[Questions on shapes in pictures]
** Begin **

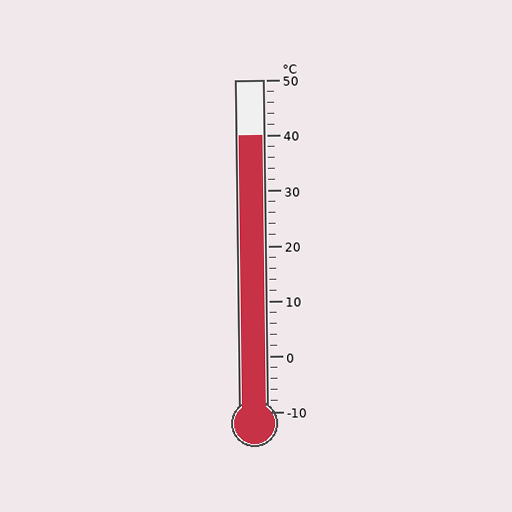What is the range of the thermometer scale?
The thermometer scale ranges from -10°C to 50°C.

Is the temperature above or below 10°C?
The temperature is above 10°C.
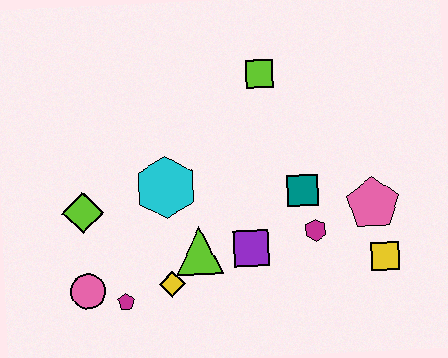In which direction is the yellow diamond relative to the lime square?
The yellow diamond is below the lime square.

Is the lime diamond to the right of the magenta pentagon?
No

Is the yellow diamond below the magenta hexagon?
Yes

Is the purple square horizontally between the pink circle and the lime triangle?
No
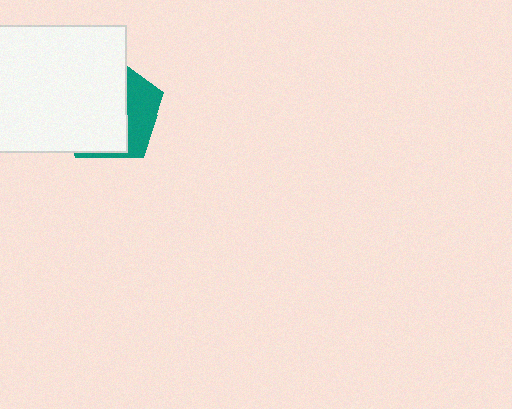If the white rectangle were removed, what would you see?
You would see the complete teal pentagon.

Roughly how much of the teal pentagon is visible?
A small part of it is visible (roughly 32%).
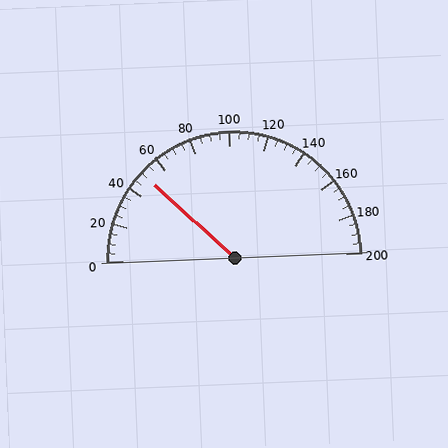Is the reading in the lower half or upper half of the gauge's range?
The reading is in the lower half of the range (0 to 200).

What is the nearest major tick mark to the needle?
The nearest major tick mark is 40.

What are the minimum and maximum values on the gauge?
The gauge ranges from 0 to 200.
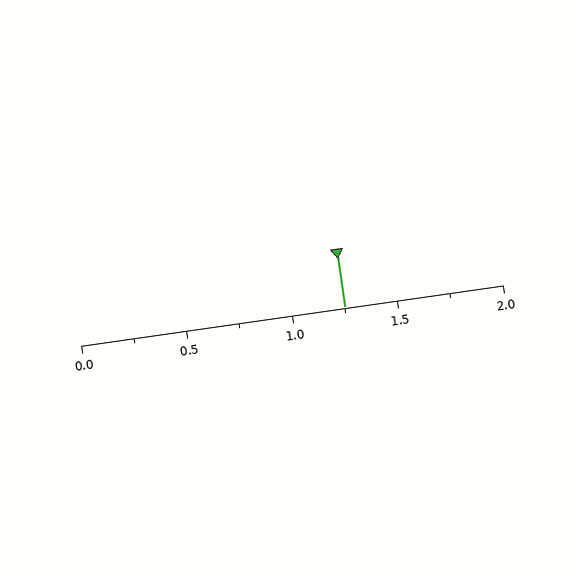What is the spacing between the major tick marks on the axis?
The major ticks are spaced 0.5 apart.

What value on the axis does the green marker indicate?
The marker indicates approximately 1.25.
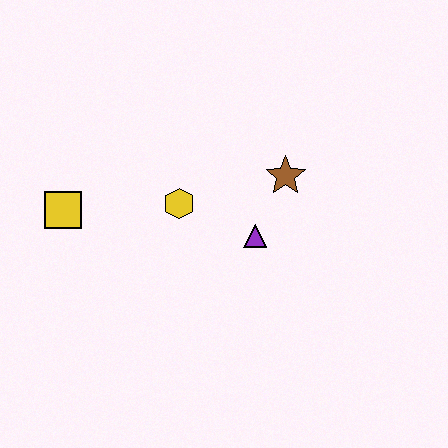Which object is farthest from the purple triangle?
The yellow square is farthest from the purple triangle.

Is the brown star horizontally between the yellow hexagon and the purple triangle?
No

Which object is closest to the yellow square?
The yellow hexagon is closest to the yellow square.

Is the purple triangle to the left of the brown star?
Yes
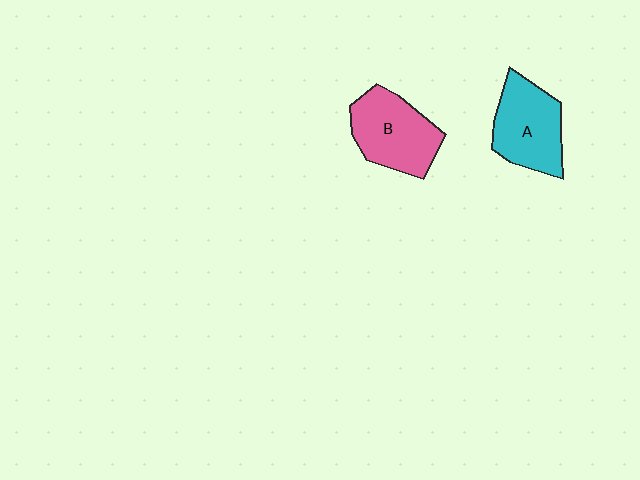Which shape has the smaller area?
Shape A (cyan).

** End **

▸ EXERCISE REQUIREMENTS
Quote every record above exactly, omitting any pictures they contain.

▸ REPLY TO THE TASK
What is the range of the thermometer scale?
The thermometer scale ranges from -10°C to 50°C.

Is the temperature above or below 10°C?
The temperature is above 10°C.
In which direction is the yellow diamond relative to the lime square?
The yellow diamond is below the lime square.

Is the lime diamond to the right of the magenta pentagon?
No

Is the yellow diamond below the magenta hexagon?
Yes

Is the purple square horizontally between the pink circle and the lime triangle?
No
If the white rectangle were removed, what would you see?
You would see the complete teal pentagon.

Roughly how much of the teal pentagon is visible?
A small part of it is visible (roughly 32%).
Is the reading in the lower half or upper half of the gauge's range?
The reading is in the lower half of the range (0 to 200).

What is the nearest major tick mark to the needle?
The nearest major tick mark is 40.

What are the minimum and maximum values on the gauge?
The gauge ranges from 0 to 200.
What is the spacing between the major tick marks on the axis?
The major ticks are spaced 0.5 apart.

What value on the axis does the green marker indicate?
The marker indicates approximately 1.25.
Which object is farthest from the purple triangle?
The yellow square is farthest from the purple triangle.

Is the brown star horizontally between the yellow hexagon and the purple triangle?
No

Which object is closest to the yellow square?
The yellow hexagon is closest to the yellow square.

Is the purple triangle to the left of the brown star?
Yes
Which shape has the smaller area?
Shape A (cyan).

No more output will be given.